## Work item
Copy the data below exactly, but not the pictures it contains.

▽

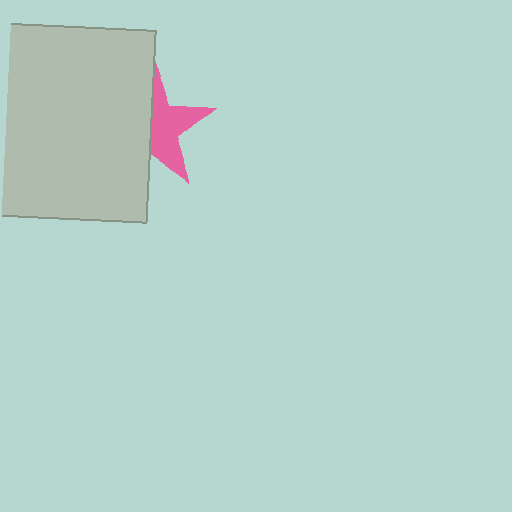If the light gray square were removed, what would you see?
You would see the complete pink star.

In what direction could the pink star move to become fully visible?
The pink star could move right. That would shift it out from behind the light gray square entirely.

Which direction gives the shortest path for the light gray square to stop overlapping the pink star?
Moving left gives the shortest separation.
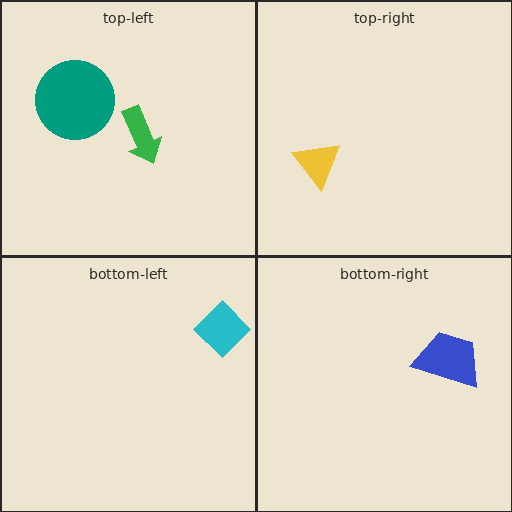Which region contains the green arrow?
The top-left region.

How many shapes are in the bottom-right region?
1.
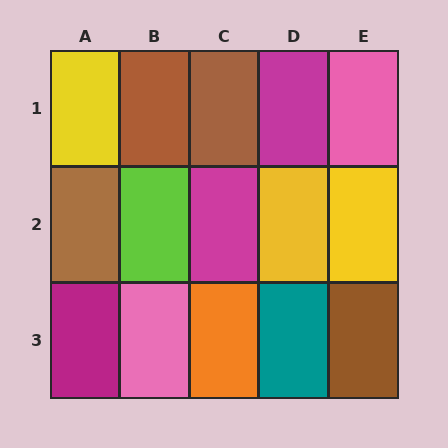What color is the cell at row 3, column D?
Teal.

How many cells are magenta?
3 cells are magenta.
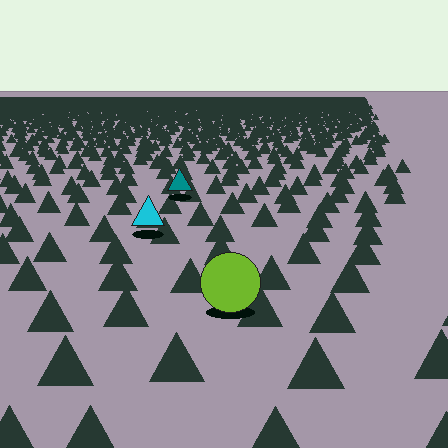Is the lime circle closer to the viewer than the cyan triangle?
Yes. The lime circle is closer — you can tell from the texture gradient: the ground texture is coarser near it.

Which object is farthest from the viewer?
The teal triangle is farthest from the viewer. It appears smaller and the ground texture around it is denser.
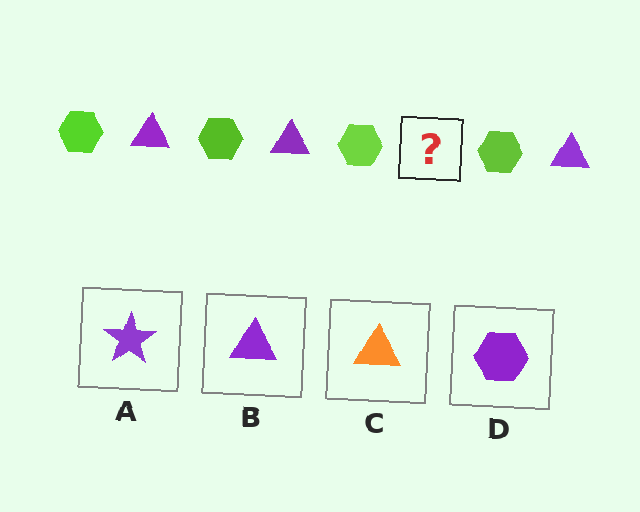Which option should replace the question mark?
Option B.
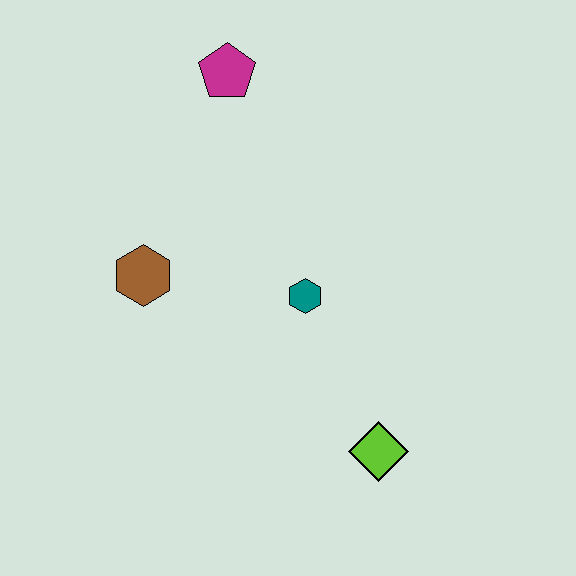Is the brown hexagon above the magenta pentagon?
No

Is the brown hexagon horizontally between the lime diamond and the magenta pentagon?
No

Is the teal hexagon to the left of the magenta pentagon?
No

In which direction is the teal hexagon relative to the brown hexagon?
The teal hexagon is to the right of the brown hexagon.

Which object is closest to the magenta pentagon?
The brown hexagon is closest to the magenta pentagon.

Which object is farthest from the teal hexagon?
The magenta pentagon is farthest from the teal hexagon.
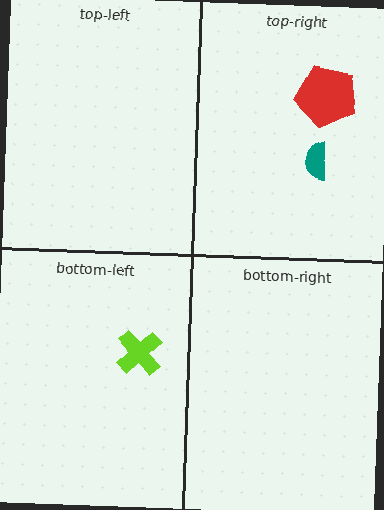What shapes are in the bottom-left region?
The lime cross.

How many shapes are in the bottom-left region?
1.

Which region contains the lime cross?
The bottom-left region.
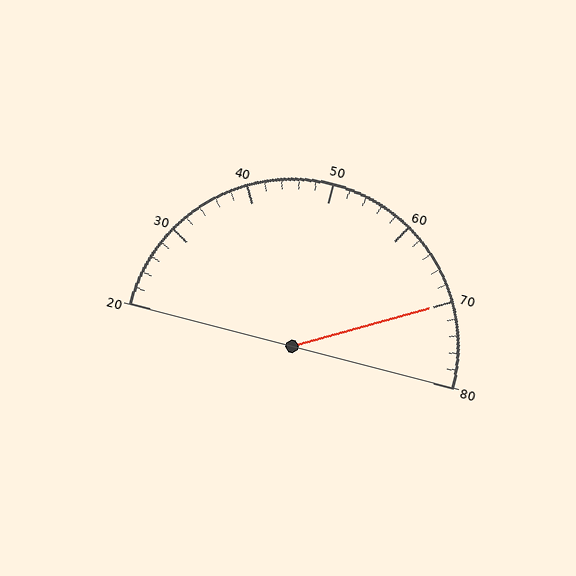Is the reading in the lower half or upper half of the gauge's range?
The reading is in the upper half of the range (20 to 80).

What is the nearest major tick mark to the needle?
The nearest major tick mark is 70.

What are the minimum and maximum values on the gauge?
The gauge ranges from 20 to 80.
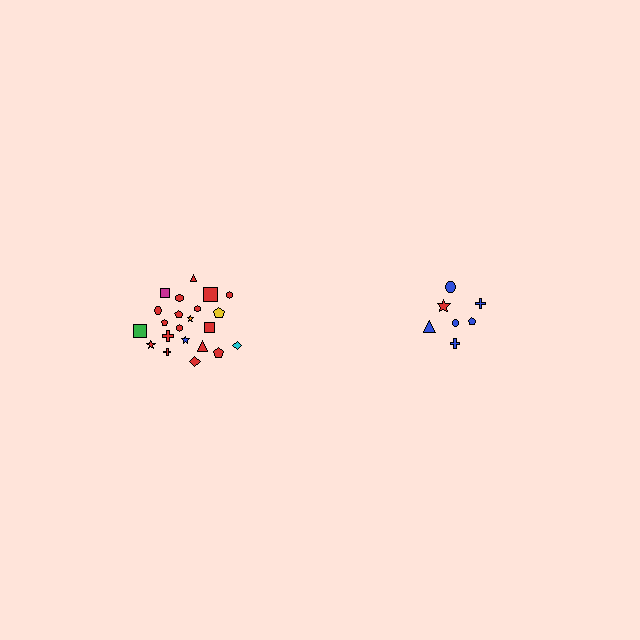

△

## Result of the exercise
If the light gray square were removed, what would you see?
You would see the complete pink star.

In what direction could the pink star move to become fully visible?
The pink star could move right. That would shift it out from behind the light gray square entirely.

Which direction gives the shortest path for the light gray square to stop overlapping the pink star?
Moving left gives the shortest separation.
Which region contains the green arrow?
The top-left region.

How many shapes are in the bottom-right region?
1.
What color is the cell at row 3, column D?
Teal.

How many cells are magenta?
3 cells are magenta.
Is the lime circle closer to the viewer than the cyan triangle?
Yes. The lime circle is closer — you can tell from the texture gradient: the ground texture is coarser near it.

Which object is farthest from the viewer?
The teal triangle is farthest from the viewer. It appears smaller and the ground texture around it is denser.
Which option should replace the question mark?
Option B.
Is the brown hexagon above the magenta pentagon?
No

Is the brown hexagon horizontally between the lime diamond and the magenta pentagon?
No

Is the teal hexagon to the left of the magenta pentagon?
No

In which direction is the teal hexagon relative to the brown hexagon?
The teal hexagon is to the right of the brown hexagon.

Which object is closest to the magenta pentagon?
The brown hexagon is closest to the magenta pentagon.

Which object is farthest from the teal hexagon?
The magenta pentagon is farthest from the teal hexagon.
What shapes are in the bottom-left region?
The lime cross.

How many shapes are in the bottom-left region?
1.

Which region contains the lime cross?
The bottom-left region.
Is the reading in the lower half or upper half of the gauge's range?
The reading is in the upper half of the range (20 to 80).

What is the nearest major tick mark to the needle?
The nearest major tick mark is 70.

What are the minimum and maximum values on the gauge?
The gauge ranges from 20 to 80.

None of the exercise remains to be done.